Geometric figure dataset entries
_____

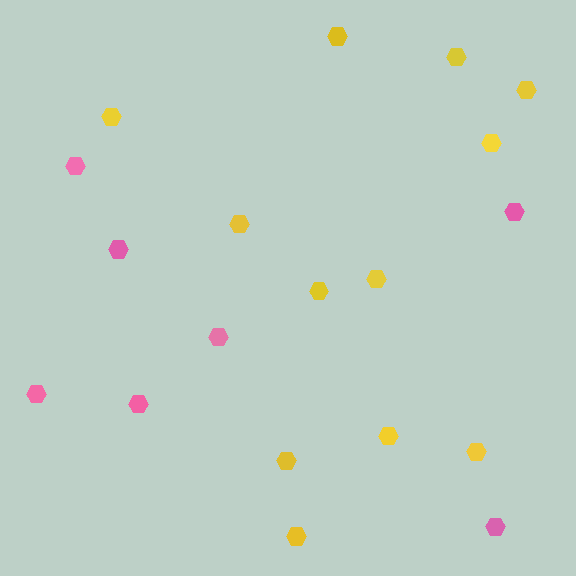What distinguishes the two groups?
There are 2 groups: one group of yellow hexagons (12) and one group of pink hexagons (7).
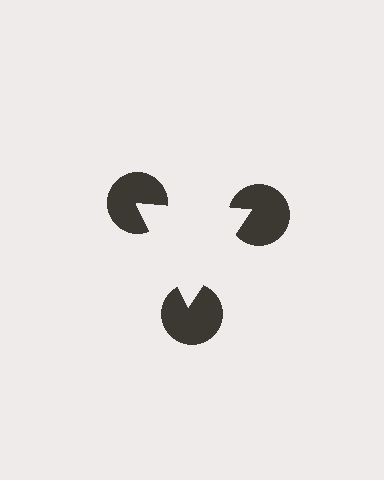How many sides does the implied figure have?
3 sides.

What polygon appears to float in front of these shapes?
An illusory triangle — its edges are inferred from the aligned wedge cuts in the pac-man discs, not physically drawn.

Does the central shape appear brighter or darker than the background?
It typically appears slightly brighter than the background, even though no actual brightness change is drawn.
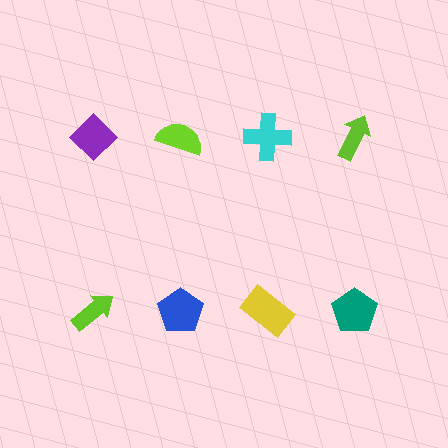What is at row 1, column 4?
A lime arrow.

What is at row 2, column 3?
A yellow rectangle.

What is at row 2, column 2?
A blue pentagon.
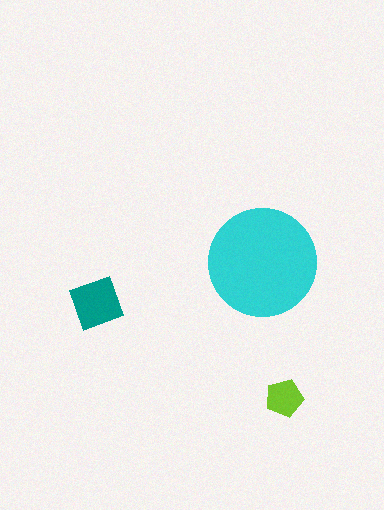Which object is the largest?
The cyan circle.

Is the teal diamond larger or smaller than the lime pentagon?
Larger.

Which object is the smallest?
The lime pentagon.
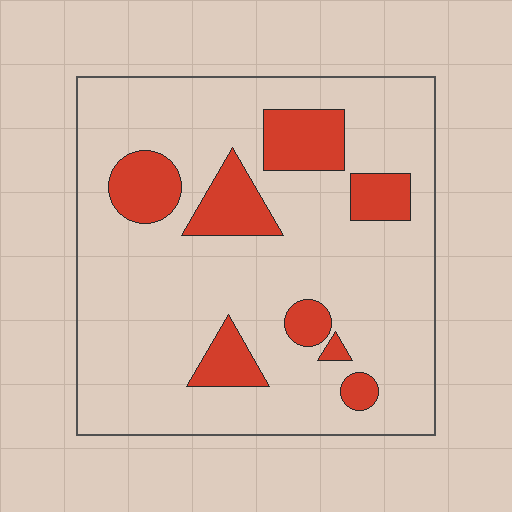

_____

STATED GOAL ->
Going from the line with "What is at row 2, column 3?" to the last line of the listing, write out each line exactly and nothing else. Leave out all pictures.

TASK ANSWER ->
What is at row 2, column 3?
A yellow rectangle.

What is at row 2, column 2?
A blue pentagon.
Which object is the largest?
The cyan circle.

Is the teal diamond larger or smaller than the lime pentagon?
Larger.

Which object is the smallest?
The lime pentagon.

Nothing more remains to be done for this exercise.